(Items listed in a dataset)

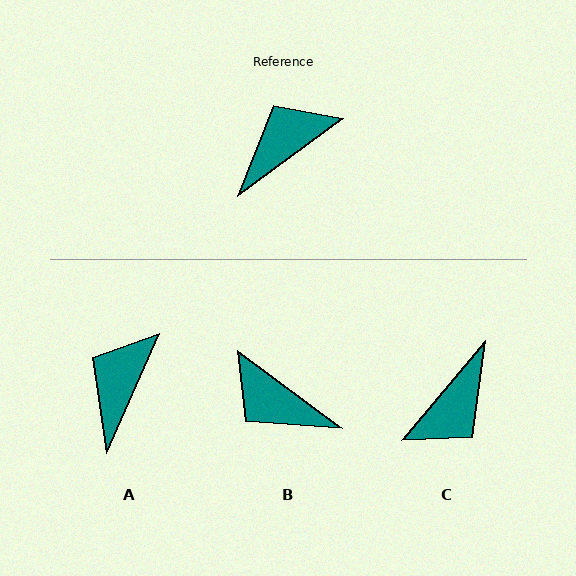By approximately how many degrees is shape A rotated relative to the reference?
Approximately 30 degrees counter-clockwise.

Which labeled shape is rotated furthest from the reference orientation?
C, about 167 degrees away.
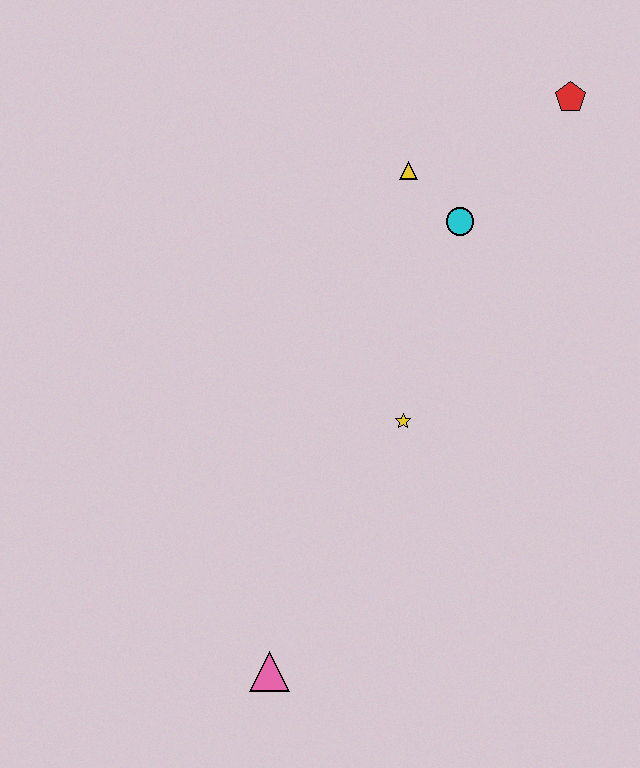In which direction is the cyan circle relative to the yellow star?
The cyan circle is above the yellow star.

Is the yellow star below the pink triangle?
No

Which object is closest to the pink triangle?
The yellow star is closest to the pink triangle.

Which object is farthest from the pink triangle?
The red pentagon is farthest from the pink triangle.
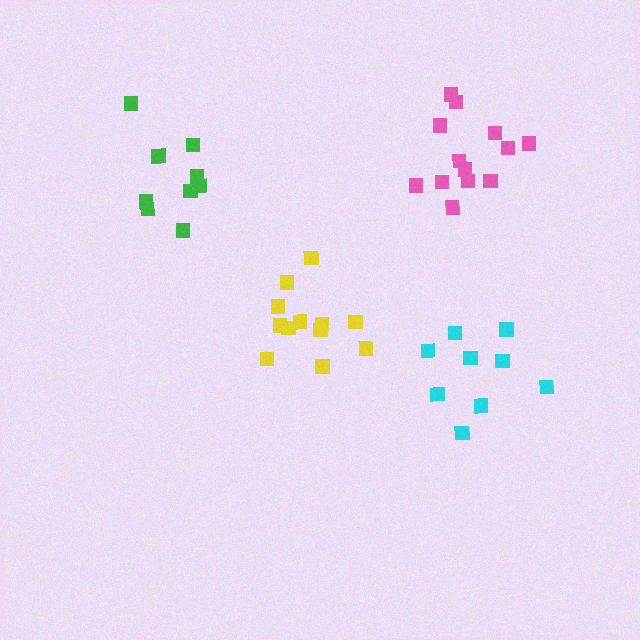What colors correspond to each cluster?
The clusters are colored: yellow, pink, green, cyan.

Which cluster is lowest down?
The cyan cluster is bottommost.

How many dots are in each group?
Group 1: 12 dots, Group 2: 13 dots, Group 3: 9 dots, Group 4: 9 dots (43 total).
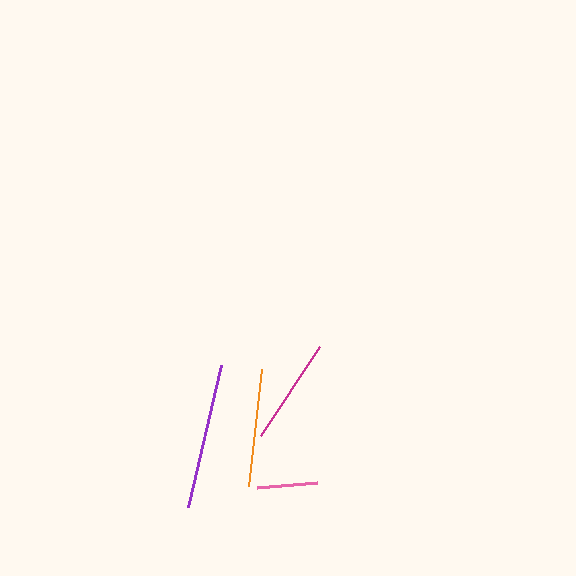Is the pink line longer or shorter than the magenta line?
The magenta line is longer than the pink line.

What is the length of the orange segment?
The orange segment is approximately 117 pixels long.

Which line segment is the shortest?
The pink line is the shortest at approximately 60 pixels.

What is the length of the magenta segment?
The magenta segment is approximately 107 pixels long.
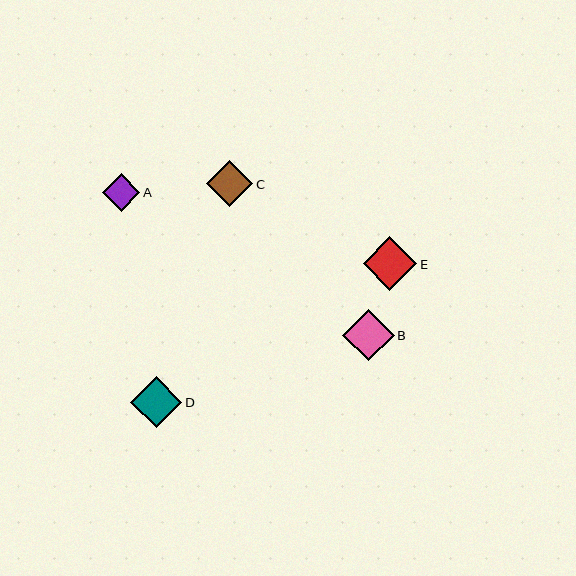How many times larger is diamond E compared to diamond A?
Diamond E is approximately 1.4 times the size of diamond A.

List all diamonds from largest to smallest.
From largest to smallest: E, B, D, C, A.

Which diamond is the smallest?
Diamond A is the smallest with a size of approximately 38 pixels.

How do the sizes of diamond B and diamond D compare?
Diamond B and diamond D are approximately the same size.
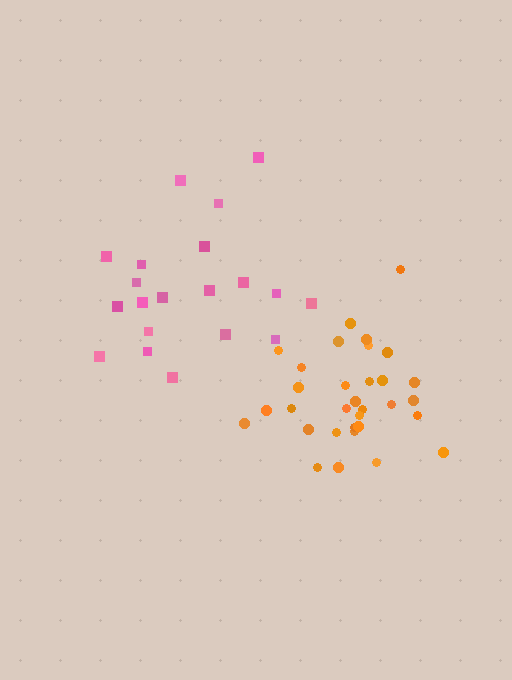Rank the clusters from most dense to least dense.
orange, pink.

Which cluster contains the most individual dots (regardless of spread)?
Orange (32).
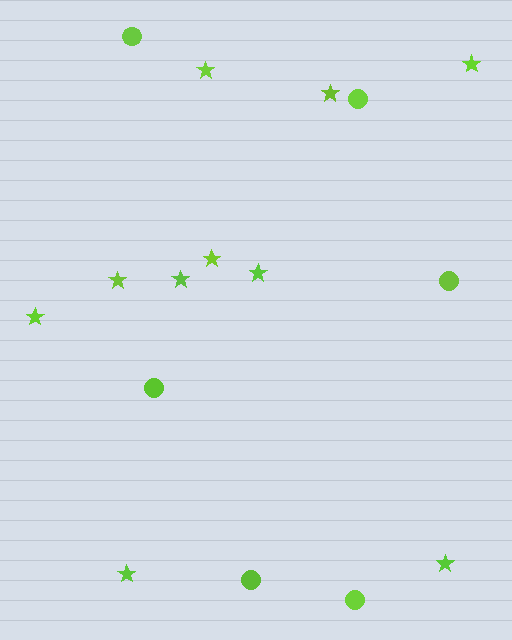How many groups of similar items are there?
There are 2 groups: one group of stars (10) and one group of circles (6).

...

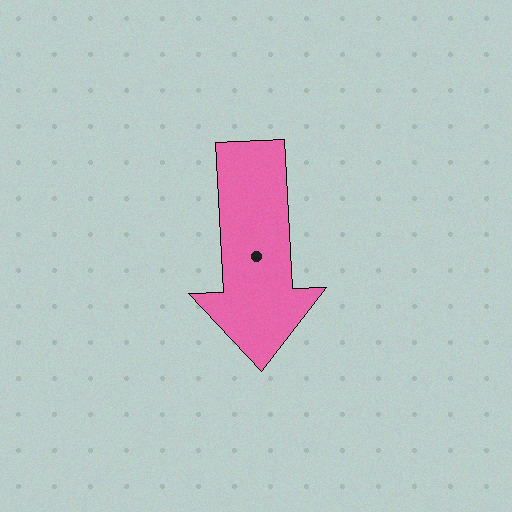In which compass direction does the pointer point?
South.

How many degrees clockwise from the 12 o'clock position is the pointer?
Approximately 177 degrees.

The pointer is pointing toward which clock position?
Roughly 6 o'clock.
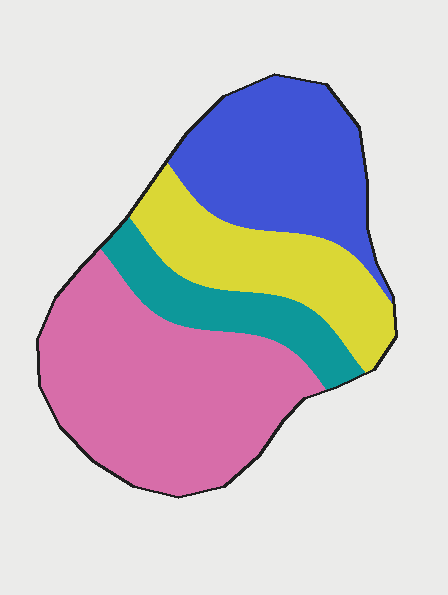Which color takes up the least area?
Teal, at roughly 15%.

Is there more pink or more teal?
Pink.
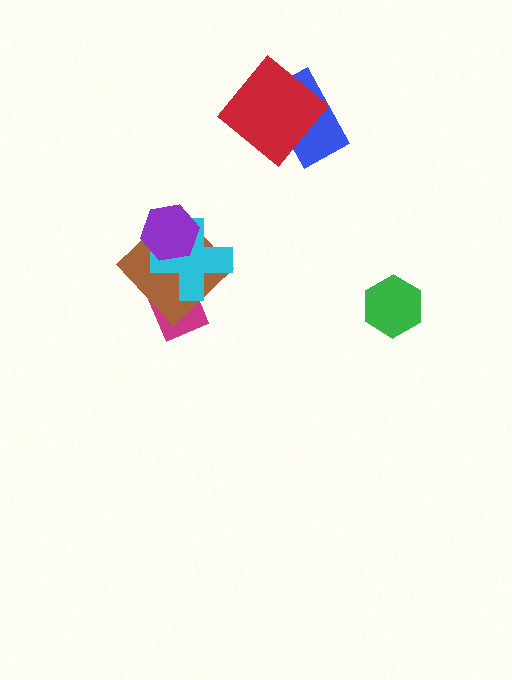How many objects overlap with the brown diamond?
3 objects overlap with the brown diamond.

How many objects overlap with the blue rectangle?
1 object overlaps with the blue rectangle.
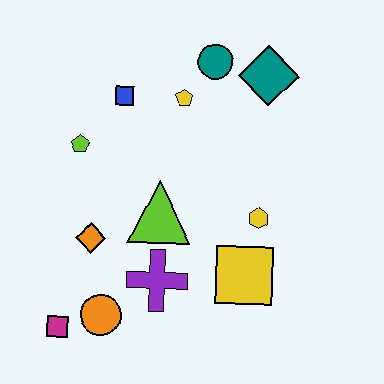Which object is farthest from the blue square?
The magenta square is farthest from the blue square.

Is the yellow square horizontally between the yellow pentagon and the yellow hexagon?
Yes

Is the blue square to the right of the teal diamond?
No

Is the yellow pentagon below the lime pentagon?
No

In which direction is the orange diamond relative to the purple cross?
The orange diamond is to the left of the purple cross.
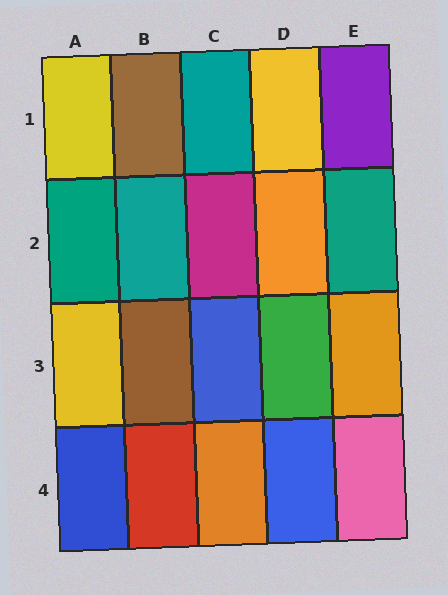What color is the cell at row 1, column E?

...

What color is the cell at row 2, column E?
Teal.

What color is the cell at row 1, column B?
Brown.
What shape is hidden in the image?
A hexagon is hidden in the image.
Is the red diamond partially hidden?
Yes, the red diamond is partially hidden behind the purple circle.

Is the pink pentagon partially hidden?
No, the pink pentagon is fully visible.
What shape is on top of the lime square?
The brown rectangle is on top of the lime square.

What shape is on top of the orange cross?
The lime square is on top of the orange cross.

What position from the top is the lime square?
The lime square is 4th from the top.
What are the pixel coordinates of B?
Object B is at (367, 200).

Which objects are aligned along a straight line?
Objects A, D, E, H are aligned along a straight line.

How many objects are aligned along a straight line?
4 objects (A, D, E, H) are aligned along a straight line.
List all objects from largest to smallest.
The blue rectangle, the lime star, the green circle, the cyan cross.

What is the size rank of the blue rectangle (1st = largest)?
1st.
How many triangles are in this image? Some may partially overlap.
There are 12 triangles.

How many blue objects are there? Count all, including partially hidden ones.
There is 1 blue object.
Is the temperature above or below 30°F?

» To do
Copy the part that starts at the line with "In which compass" and finishes at the line with "What color is the cell at row 1, column E?", both included, and nothing more. Pictures are left out.

» Solution to the exercise
In which compass direction does the pointer point?
South.

How many degrees clockwise from the 12 o'clock position is the pointer?
Approximately 177 degrees.

The pointer is pointing toward which clock position?
Roughly 6 o'clock.
Which color takes up the least area?
Teal, at roughly 15%.

Is there more pink or more teal?
Pink.
How many objects overlap with the brown diamond?
3 objects overlap with the brown diamond.

How many objects overlap with the blue rectangle?
1 object overlaps with the blue rectangle.
Which object is farthest from the blue square?
The magenta square is farthest from the blue square.

Is the yellow square horizontally between the yellow pentagon and the yellow hexagon?
Yes

Is the blue square to the right of the teal diamond?
No

Is the yellow pentagon below the lime pentagon?
No

In which direction is the orange diamond relative to the purple cross?
The orange diamond is to the left of the purple cross.
What color is the cell at row 1, column E?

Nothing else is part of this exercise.